Output the data below, from the line with "hats and produce a bounding box per occurrence." up to and including the line with "[192,199,199,202]", as a two-column CSV with the headers instruction and boxes. Give one row per instruction, with the instruction and its boxes each in a single quoted field and line breaks replaced by spaces.
========================
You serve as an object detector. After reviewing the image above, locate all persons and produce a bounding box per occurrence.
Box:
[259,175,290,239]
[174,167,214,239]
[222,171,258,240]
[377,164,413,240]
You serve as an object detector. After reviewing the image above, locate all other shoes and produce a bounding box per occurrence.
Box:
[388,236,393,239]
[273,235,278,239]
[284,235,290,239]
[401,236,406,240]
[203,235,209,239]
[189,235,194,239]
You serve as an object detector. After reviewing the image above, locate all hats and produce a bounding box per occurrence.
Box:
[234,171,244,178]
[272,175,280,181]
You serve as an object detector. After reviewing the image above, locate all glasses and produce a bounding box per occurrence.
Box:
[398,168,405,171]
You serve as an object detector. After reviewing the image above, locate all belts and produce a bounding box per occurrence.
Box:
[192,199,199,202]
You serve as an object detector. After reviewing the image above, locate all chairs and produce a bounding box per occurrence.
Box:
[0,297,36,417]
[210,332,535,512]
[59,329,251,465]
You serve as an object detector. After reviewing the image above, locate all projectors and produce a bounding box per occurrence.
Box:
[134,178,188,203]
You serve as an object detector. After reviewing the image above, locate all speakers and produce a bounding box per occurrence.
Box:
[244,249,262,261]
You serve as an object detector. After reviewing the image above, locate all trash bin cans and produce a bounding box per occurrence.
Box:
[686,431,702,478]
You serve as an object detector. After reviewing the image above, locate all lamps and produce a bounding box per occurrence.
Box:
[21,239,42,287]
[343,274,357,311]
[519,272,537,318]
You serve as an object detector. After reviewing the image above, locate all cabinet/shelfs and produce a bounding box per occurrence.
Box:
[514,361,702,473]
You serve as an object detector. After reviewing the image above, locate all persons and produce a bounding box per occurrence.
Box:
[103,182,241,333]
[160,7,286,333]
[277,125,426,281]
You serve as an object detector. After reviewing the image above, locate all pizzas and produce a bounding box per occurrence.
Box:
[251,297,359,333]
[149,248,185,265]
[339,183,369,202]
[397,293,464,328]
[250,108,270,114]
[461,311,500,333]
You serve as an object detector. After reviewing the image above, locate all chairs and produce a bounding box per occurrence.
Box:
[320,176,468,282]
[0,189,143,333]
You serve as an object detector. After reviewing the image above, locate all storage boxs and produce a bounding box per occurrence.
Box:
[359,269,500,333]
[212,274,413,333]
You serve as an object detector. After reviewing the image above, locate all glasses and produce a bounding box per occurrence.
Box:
========================
◆ **The response**:
instruction,boxes
"You serve as an object detector. After reviewing the image above, locate all hats and produce a bounding box per occurrence. Box:","[234,171,244,178] [272,175,280,181]"
"You serve as an object detector. After reviewing the image above, locate all glasses and produce a bounding box per occurrence. Box:","[398,168,405,171]"
"You serve as an object detector. After reviewing the image above, locate all belts and produce a bounding box per occurrence. Box:","[192,199,199,202]"